- WHAT THE TASK REQUIRES -
Write out each line that follows exactly as it stands, without the pictures.

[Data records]

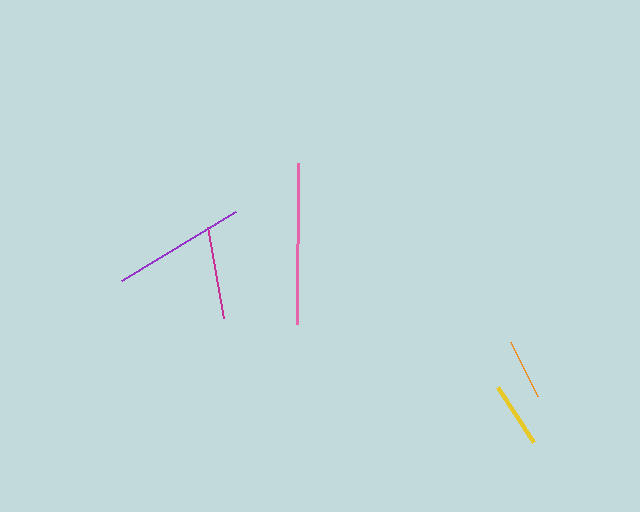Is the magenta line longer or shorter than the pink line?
The pink line is longer than the magenta line.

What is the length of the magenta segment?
The magenta segment is approximately 92 pixels long.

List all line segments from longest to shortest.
From longest to shortest: pink, purple, magenta, yellow and orange (about equal).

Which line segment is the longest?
The pink line is the longest at approximately 161 pixels.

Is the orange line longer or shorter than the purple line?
The purple line is longer than the orange line.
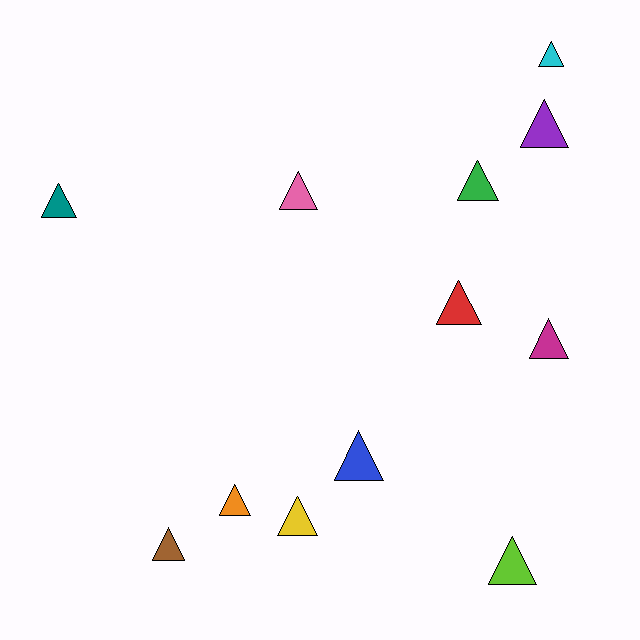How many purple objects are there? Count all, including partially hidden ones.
There is 1 purple object.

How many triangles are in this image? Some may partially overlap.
There are 12 triangles.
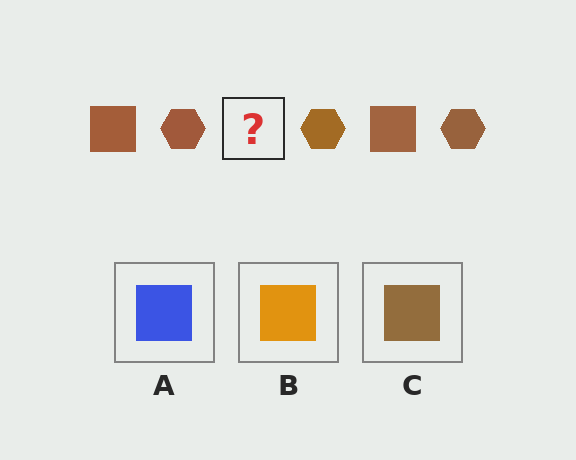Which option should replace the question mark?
Option C.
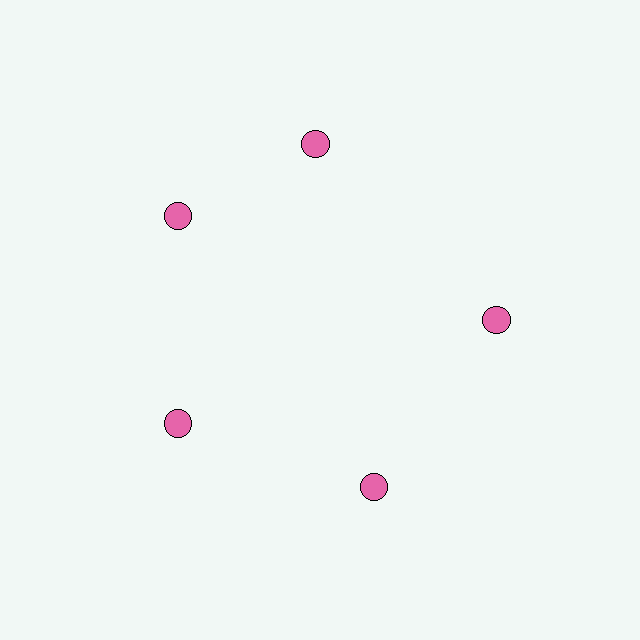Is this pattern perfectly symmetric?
No. The 5 pink circles are arranged in a ring, but one element near the 1 o'clock position is rotated out of alignment along the ring, breaking the 5-fold rotational symmetry.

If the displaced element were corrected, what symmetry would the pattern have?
It would have 5-fold rotational symmetry — the pattern would map onto itself every 72 degrees.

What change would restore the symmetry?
The symmetry would be restored by rotating it back into even spacing with its neighbors so that all 5 circles sit at equal angles and equal distance from the center.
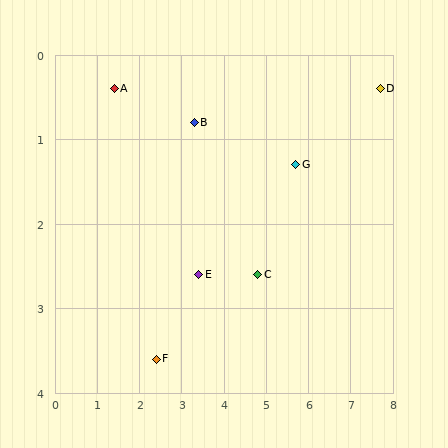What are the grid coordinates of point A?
Point A is at approximately (1.4, 0.4).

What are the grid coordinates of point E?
Point E is at approximately (3.4, 2.6).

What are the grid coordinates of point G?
Point G is at approximately (5.7, 1.3).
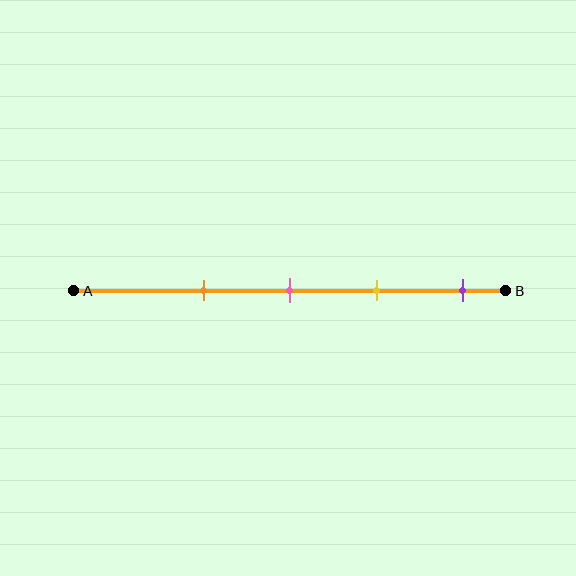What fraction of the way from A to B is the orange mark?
The orange mark is approximately 30% (0.3) of the way from A to B.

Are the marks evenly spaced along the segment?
The marks are evenly spaced relative to one another, but the end sections next to A and B have different lengths, so they do not divide the segment into equal parts.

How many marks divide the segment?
There are 4 marks dividing the segment.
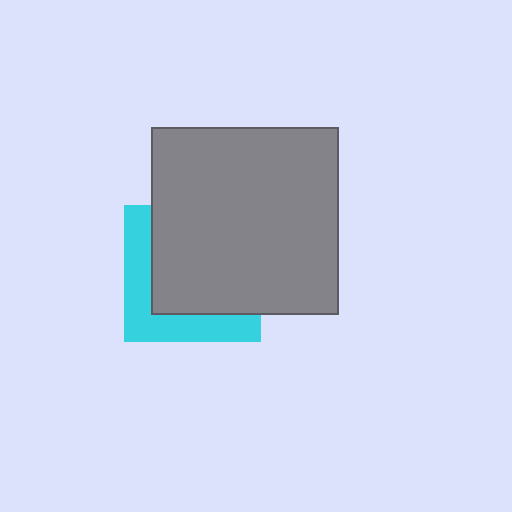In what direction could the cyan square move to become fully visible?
The cyan square could move toward the lower-left. That would shift it out from behind the gray square entirely.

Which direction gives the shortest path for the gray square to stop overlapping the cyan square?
Moving toward the upper-right gives the shortest separation.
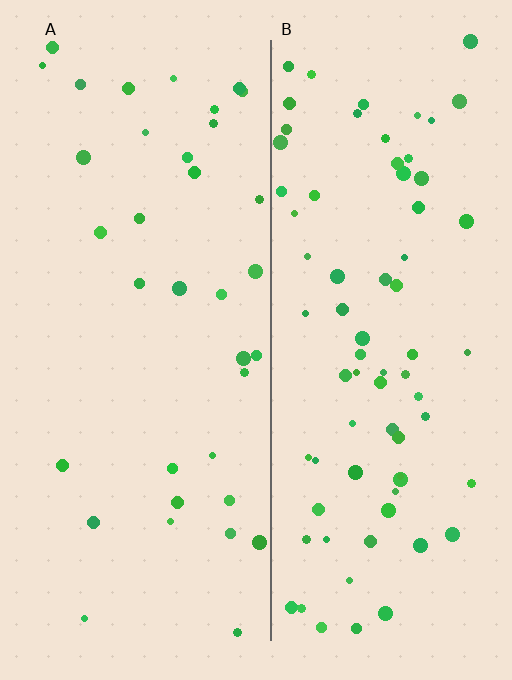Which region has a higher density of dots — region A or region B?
B (the right).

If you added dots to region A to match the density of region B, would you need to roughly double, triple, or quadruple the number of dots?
Approximately double.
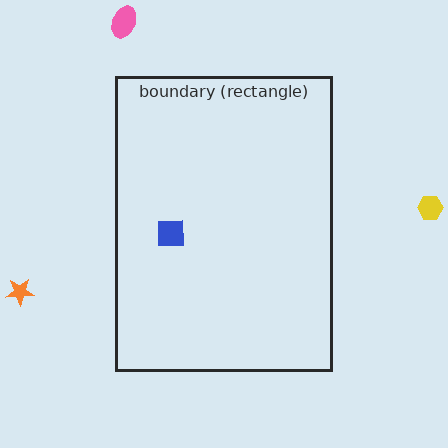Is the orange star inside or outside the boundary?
Outside.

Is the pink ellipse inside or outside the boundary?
Outside.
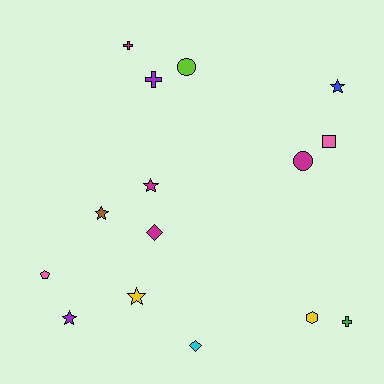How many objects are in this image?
There are 15 objects.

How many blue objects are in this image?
There is 1 blue object.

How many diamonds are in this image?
There are 2 diamonds.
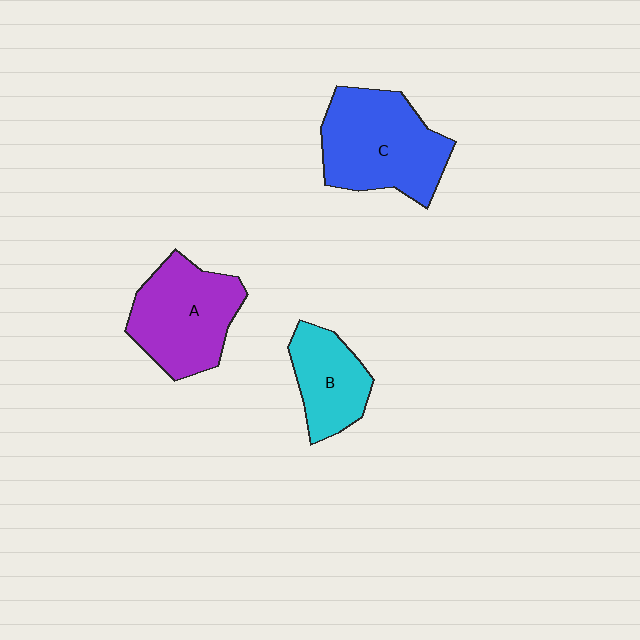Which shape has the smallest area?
Shape B (cyan).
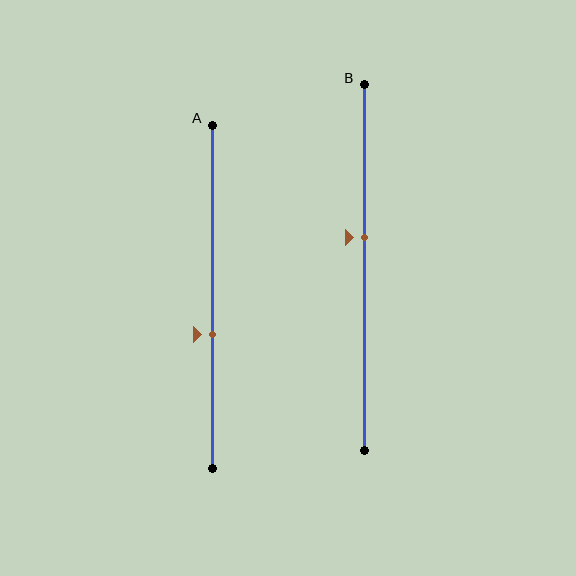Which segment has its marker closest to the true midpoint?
Segment B has its marker closest to the true midpoint.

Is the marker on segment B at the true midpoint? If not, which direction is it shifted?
No, the marker on segment B is shifted upward by about 8% of the segment length.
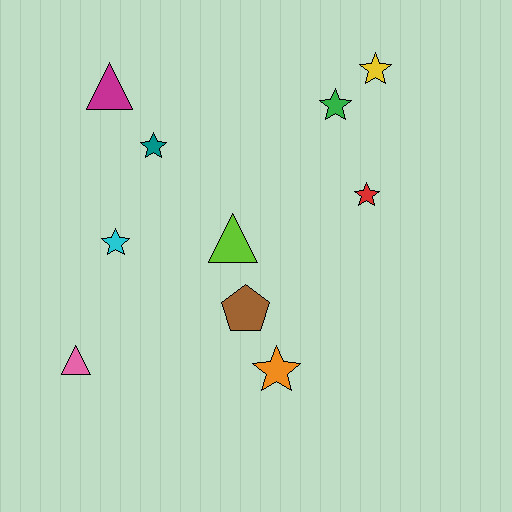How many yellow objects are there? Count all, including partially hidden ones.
There is 1 yellow object.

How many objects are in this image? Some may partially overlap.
There are 10 objects.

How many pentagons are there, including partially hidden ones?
There is 1 pentagon.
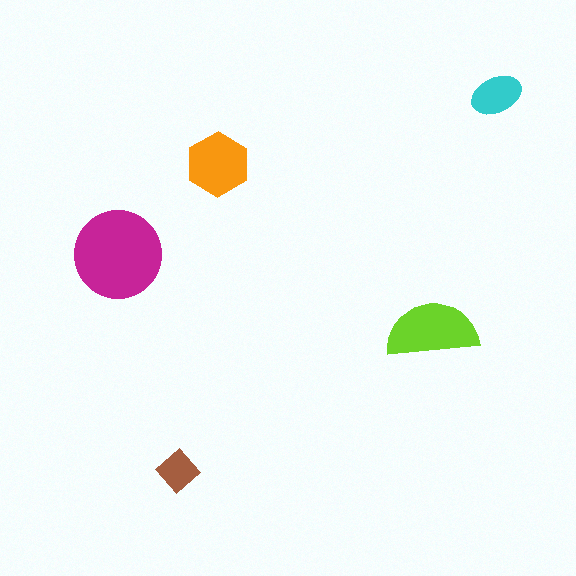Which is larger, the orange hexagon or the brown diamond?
The orange hexagon.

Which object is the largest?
The magenta circle.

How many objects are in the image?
There are 5 objects in the image.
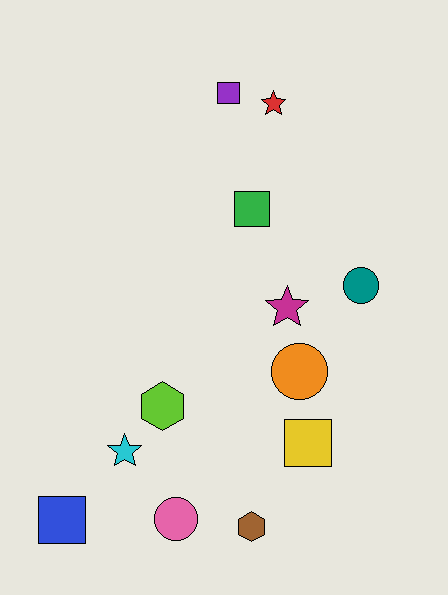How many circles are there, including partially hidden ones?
There are 3 circles.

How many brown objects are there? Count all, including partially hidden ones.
There is 1 brown object.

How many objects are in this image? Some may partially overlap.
There are 12 objects.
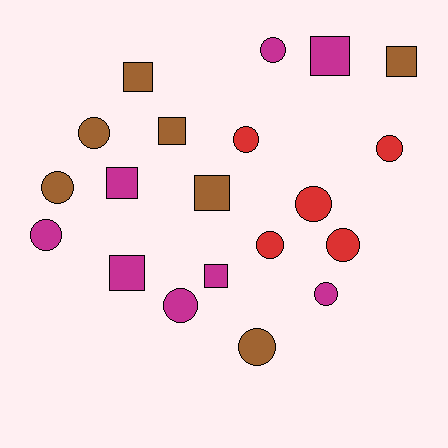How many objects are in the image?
There are 20 objects.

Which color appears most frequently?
Magenta, with 8 objects.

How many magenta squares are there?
There are 4 magenta squares.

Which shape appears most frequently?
Circle, with 12 objects.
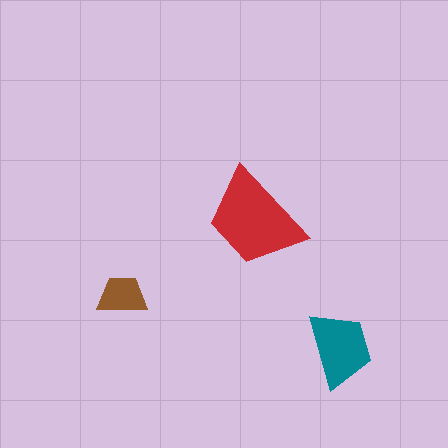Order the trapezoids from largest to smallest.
the red one, the teal one, the brown one.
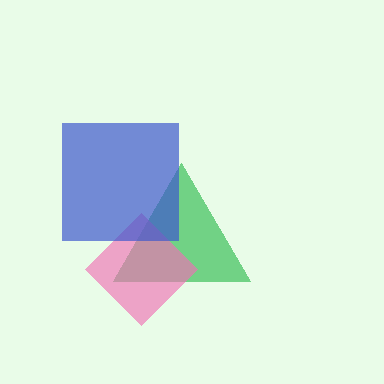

- ANSWER BELOW -
Is the magenta line longer or shorter than the pink line?
The pink line is longer than the magenta line.

What is the length of the magenta segment?
The magenta segment is approximately 92 pixels long.

List all line segments from longest to shortest.
From longest to shortest: pink, purple, magenta, yellow and orange (about equal).

Which line segment is the longest?
The pink line is the longest at approximately 161 pixels.

Is the orange line longer or shorter than the purple line?
The purple line is longer than the orange line.
How many purple objects are there? Count all, including partially hidden ones.
There is 1 purple object.

How many triangles are in this image? Some may partially overlap.
There are 12 triangles.
Which option should replace the question mark?
Option C.
Is this pattern perfectly symmetric?
No. The 5 pink circles are arranged in a ring, but one element near the 1 o'clock position is rotated out of alignment along the ring, breaking the 5-fold rotational symmetry.

If the displaced element were corrected, what symmetry would the pattern have?
It would have 5-fold rotational symmetry — the pattern would map onto itself every 72 degrees.

What change would restore the symmetry?
The symmetry would be restored by rotating it back into even spacing with its neighbors so that all 5 circles sit at equal angles and equal distance from the center.
What are the grid coordinates of point A?
Point A is at approximately (1.4, 0.4).

What are the grid coordinates of point E?
Point E is at approximately (3.4, 2.6).

What are the grid coordinates of point G?
Point G is at approximately (5.7, 1.3).
What fraction of the way from A to B is the orange mark?
The orange mark is approximately 30% (0.3) of the way from A to B.

Are the marks evenly spaced along the segment?
The marks are evenly spaced relative to one another, but the end sections next to A and B have different lengths, so they do not divide the segment into equal parts.

How many marks divide the segment?
There are 4 marks dividing the segment.
In what direction could the cyan square move to become fully visible?
The cyan square could move toward the lower-left. That would shift it out from behind the gray square entirely.

Which direction gives the shortest path for the gray square to stop overlapping the cyan square?
Moving toward the upper-right gives the shortest separation.
Which region has a higher density of dots — region A or region B?
B (the right).

If you added dots to region A to match the density of region B, would you need to roughly double, triple, or quadruple the number of dots?
Approximately double.
Is the orange star inside or outside the boundary?
Outside.

Is the pink ellipse inside or outside the boundary?
Outside.
How many objects are in this image?
There are 15 objects.

How many blue objects are in this image?
There is 1 blue object.

How many diamonds are in this image?
There are 2 diamonds.
Which shape has the smallest area?
Shape B (cyan).
Which segment has its marker closest to the true midpoint?
Segment B has its marker closest to the true midpoint.

Is the marker on segment B at the true midpoint? If not, which direction is it shifted?
No, the marker on segment B is shifted upward by about 8% of the segment length.
How many yellow objects are there? Count all, including partially hidden ones.
There is 1 yellow object.

How many objects are in this image? Some may partially overlap.
There are 10 objects.

How many pentagons are there, including partially hidden ones?
There is 1 pentagon.
Which is larger, the orange hexagon or the brown diamond?
The orange hexagon.

Which object is the largest?
The magenta circle.

How many objects are in the image?
There are 5 objects in the image.
How many circles are there, including partially hidden ones?
There are 3 circles.

How many brown objects are there? Count all, including partially hidden ones.
There is 1 brown object.

How many objects are in this image? Some may partially overlap.
There are 12 objects.
How many objects are in the image?
There are 20 objects.

Which color appears most frequently?
Magenta, with 8 objects.

How many magenta squares are there?
There are 4 magenta squares.

Which shape appears most frequently?
Circle, with 12 objects.
Order the trapezoids from largest to smallest.
the red one, the teal one, the brown one.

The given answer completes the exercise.